**Task details**
Copy each line exactly. Drop every picture.

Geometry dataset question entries
START
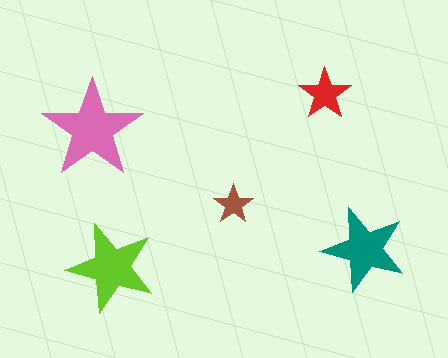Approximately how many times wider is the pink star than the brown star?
About 2.5 times wider.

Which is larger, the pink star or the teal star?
The pink one.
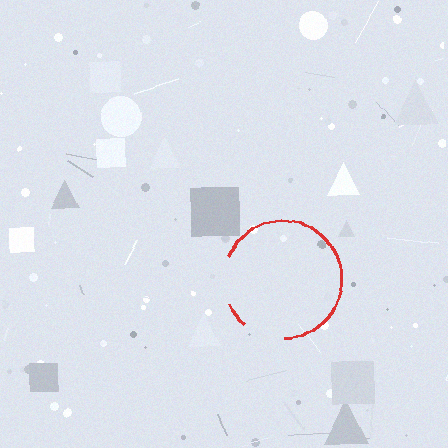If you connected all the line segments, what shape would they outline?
They would outline a circle.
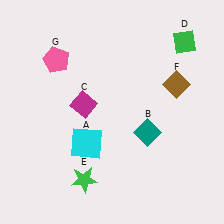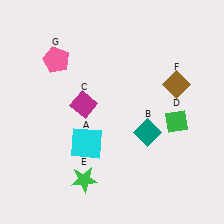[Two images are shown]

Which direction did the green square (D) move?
The green square (D) moved down.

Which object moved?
The green square (D) moved down.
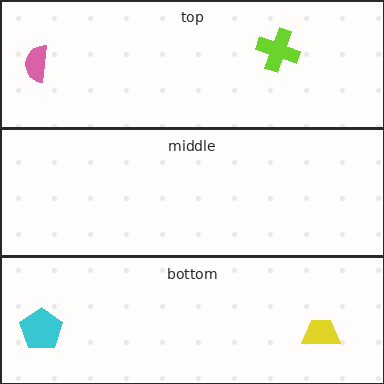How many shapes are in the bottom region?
2.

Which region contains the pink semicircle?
The top region.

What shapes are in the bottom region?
The yellow trapezoid, the cyan pentagon.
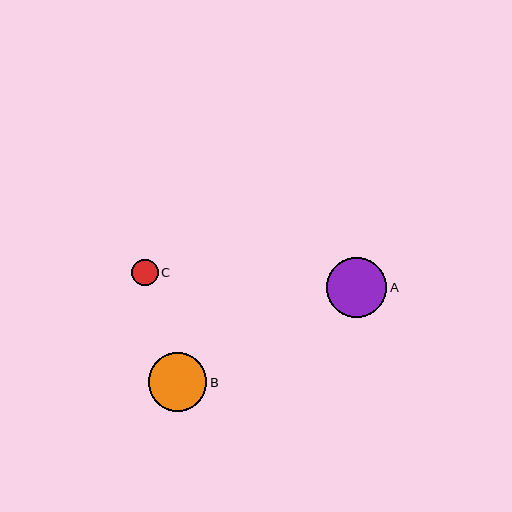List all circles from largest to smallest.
From largest to smallest: A, B, C.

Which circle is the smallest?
Circle C is the smallest with a size of approximately 26 pixels.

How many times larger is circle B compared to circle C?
Circle B is approximately 2.2 times the size of circle C.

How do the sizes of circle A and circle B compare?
Circle A and circle B are approximately the same size.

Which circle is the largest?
Circle A is the largest with a size of approximately 60 pixels.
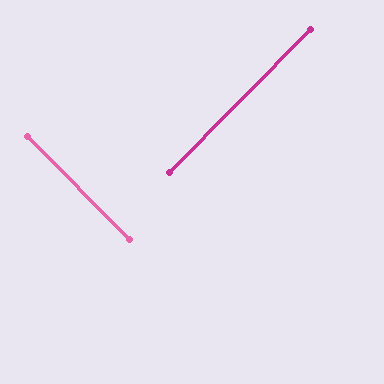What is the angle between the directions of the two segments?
Approximately 89 degrees.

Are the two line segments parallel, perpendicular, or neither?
Perpendicular — they meet at approximately 89°.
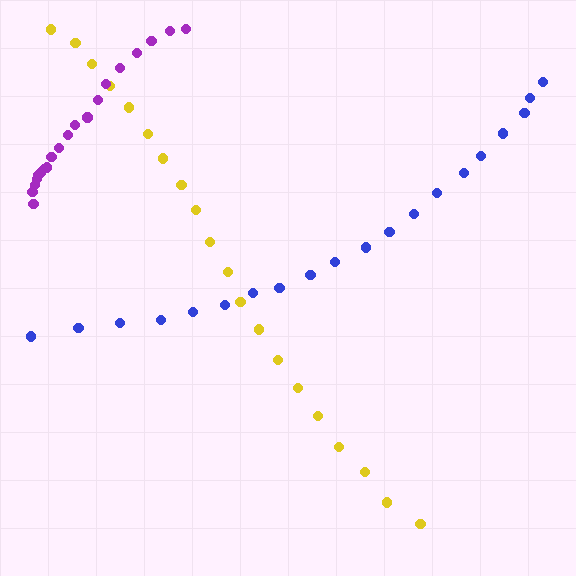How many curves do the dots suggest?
There are 3 distinct paths.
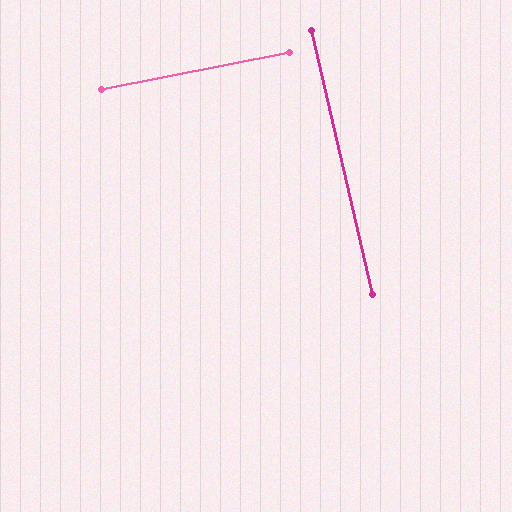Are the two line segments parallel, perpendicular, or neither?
Perpendicular — they meet at approximately 88°.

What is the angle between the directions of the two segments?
Approximately 88 degrees.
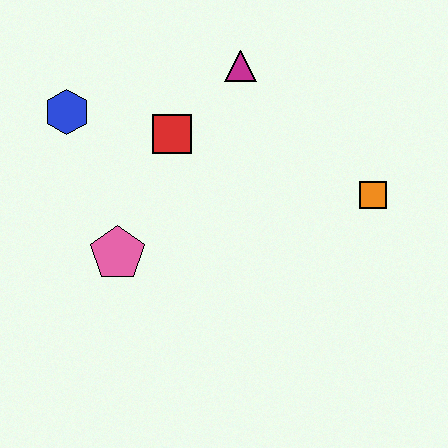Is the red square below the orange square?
No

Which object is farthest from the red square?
The orange square is farthest from the red square.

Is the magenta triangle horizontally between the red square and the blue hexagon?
No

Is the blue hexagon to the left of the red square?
Yes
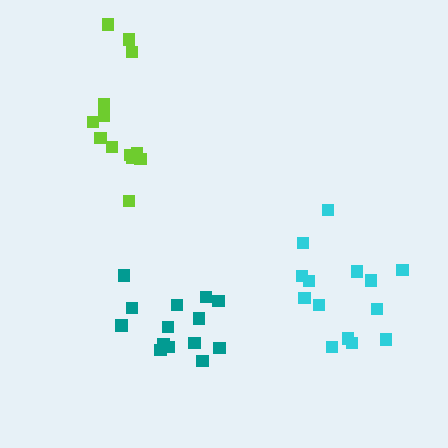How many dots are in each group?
Group 1: 14 dots, Group 2: 14 dots, Group 3: 13 dots (41 total).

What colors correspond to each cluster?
The clusters are colored: cyan, teal, lime.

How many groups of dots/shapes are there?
There are 3 groups.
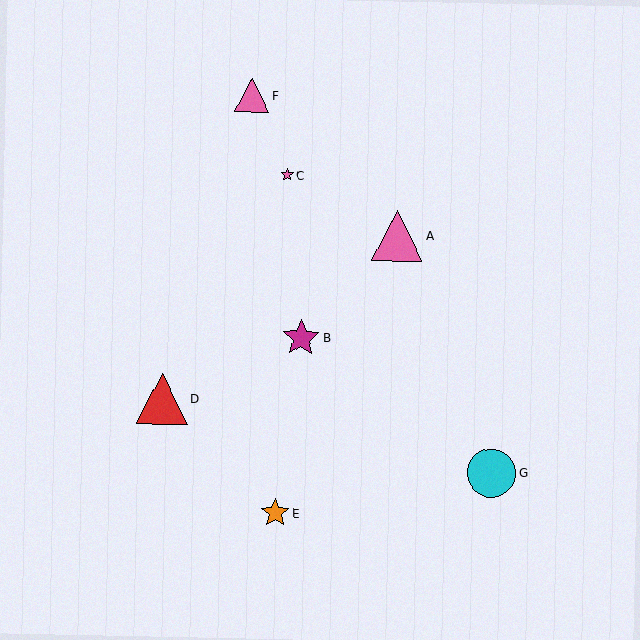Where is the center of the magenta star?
The center of the magenta star is at (301, 338).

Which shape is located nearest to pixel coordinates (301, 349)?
The magenta star (labeled B) at (301, 338) is nearest to that location.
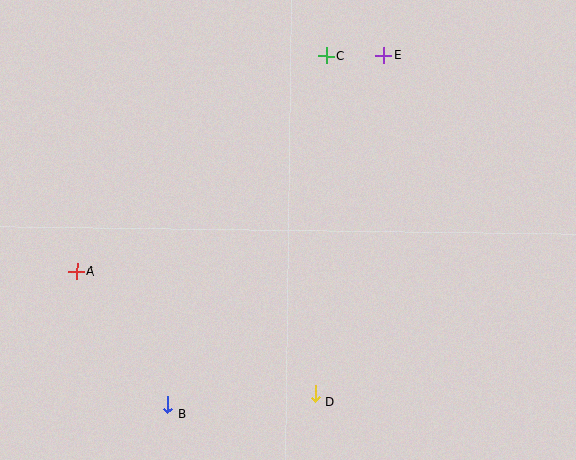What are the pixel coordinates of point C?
Point C is at (327, 56).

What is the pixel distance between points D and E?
The distance between D and E is 353 pixels.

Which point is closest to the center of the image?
Point D at (315, 402) is closest to the center.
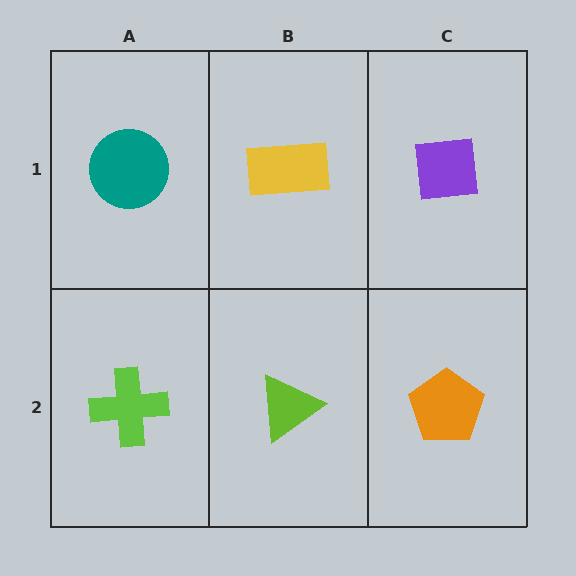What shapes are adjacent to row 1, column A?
A lime cross (row 2, column A), a yellow rectangle (row 1, column B).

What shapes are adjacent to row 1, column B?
A lime triangle (row 2, column B), a teal circle (row 1, column A), a purple square (row 1, column C).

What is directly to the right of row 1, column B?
A purple square.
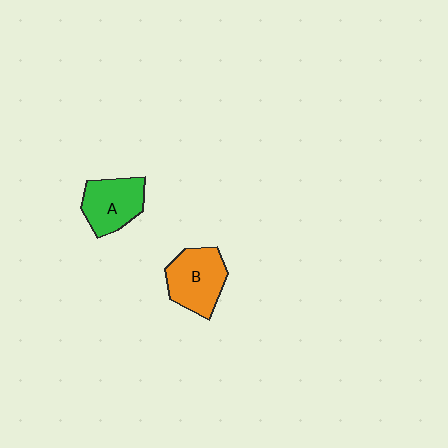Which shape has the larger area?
Shape B (orange).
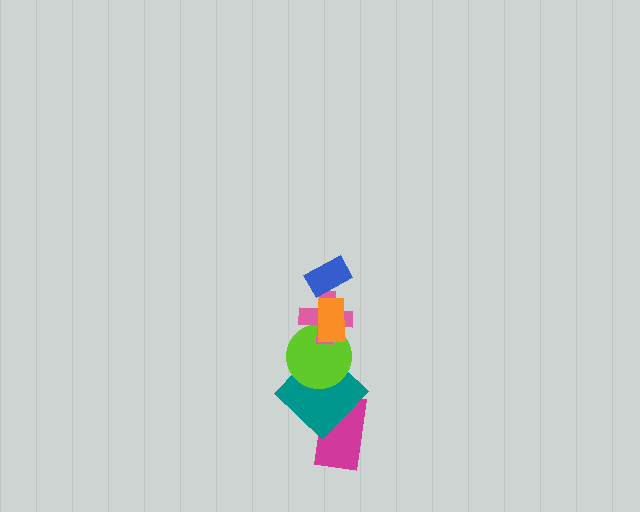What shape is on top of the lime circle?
The pink cross is on top of the lime circle.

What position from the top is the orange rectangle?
The orange rectangle is 2nd from the top.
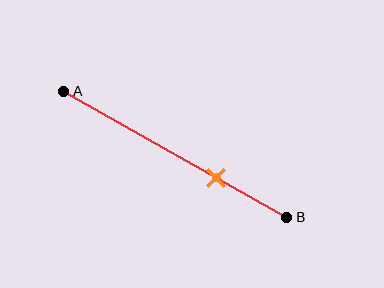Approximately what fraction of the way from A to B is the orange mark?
The orange mark is approximately 70% of the way from A to B.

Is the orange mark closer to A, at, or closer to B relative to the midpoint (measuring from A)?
The orange mark is closer to point B than the midpoint of segment AB.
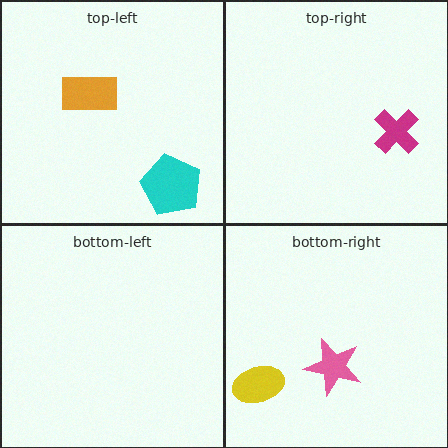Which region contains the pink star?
The bottom-right region.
END
**Response**
Approximately how many times wider is the pink star than the brown star?
About 2.5 times wider.

Which is larger, the pink star or the teal star?
The pink one.
If you connected all the line segments, what shape would they outline?
They would outline a circle.
[Two images are shown]

Which direction did the green square (D) move?
The green square (D) moved down.

Which object moved?
The green square (D) moved down.
How many shapes are in the bottom region?
2.

Which region contains the pink semicircle?
The top region.

What shapes are in the bottom region?
The yellow trapezoid, the cyan pentagon.
List all circles from largest to smallest.
From largest to smallest: A, B, C.

Which circle is the smallest?
Circle C is the smallest with a size of approximately 26 pixels.

How many times larger is circle B compared to circle C?
Circle B is approximately 2.2 times the size of circle C.

How do the sizes of circle A and circle B compare?
Circle A and circle B are approximately the same size.

Which circle is the largest?
Circle A is the largest with a size of approximately 60 pixels.
What is the angle between the directions of the two segments?
Approximately 89 degrees.

Are the two line segments parallel, perpendicular, or neither?
Perpendicular — they meet at approximately 89°.
How many curves do the dots suggest?
There are 3 distinct paths.
Are the two line segments parallel, perpendicular, or neither?
Perpendicular — they meet at approximately 88°.

What is the angle between the directions of the two segments?
Approximately 88 degrees.
Is the red square below the orange square?
No

Which object is farthest from the red square?
The orange square is farthest from the red square.

Is the magenta triangle horizontally between the red square and the blue hexagon?
No

Is the blue hexagon to the left of the red square?
Yes
How many dots are in each group?
Group 1: 14 dots, Group 2: 14 dots, Group 3: 13 dots (41 total).

What colors correspond to each cluster?
The clusters are colored: cyan, teal, lime.

How many groups of dots/shapes are there?
There are 3 groups.
Where is the center of the magenta star?
The center of the magenta star is at (301, 338).

Which shape is located nearest to pixel coordinates (301, 349)?
The magenta star (labeled B) at (301, 338) is nearest to that location.
What are the pixel coordinates of point C?
Point C is at (327, 56).

What is the pixel distance between points D and E?
The distance between D and E is 353 pixels.

Which point is closest to the center of the image?
Point D at (315, 402) is closest to the center.
What shapes are adjacent to row 1, column A?
A lime cross (row 2, column A), a yellow rectangle (row 1, column B).

What shapes are adjacent to row 1, column B?
A lime triangle (row 2, column B), a teal circle (row 1, column A), a purple square (row 1, column C).

What is directly to the right of row 1, column B?
A purple square.
Which shape has the larger area?
Shape B (orange).
What shape is on top of the lime circle?
The pink cross is on top of the lime circle.

What position from the top is the orange rectangle?
The orange rectangle is 2nd from the top.
Approximately what fraction of the way from A to B is the orange mark?
The orange mark is approximately 70% of the way from A to B.

Is the orange mark closer to A, at, or closer to B relative to the midpoint (measuring from A)?
The orange mark is closer to point B than the midpoint of segment AB.
Which region contains the pink star?
The bottom-right region.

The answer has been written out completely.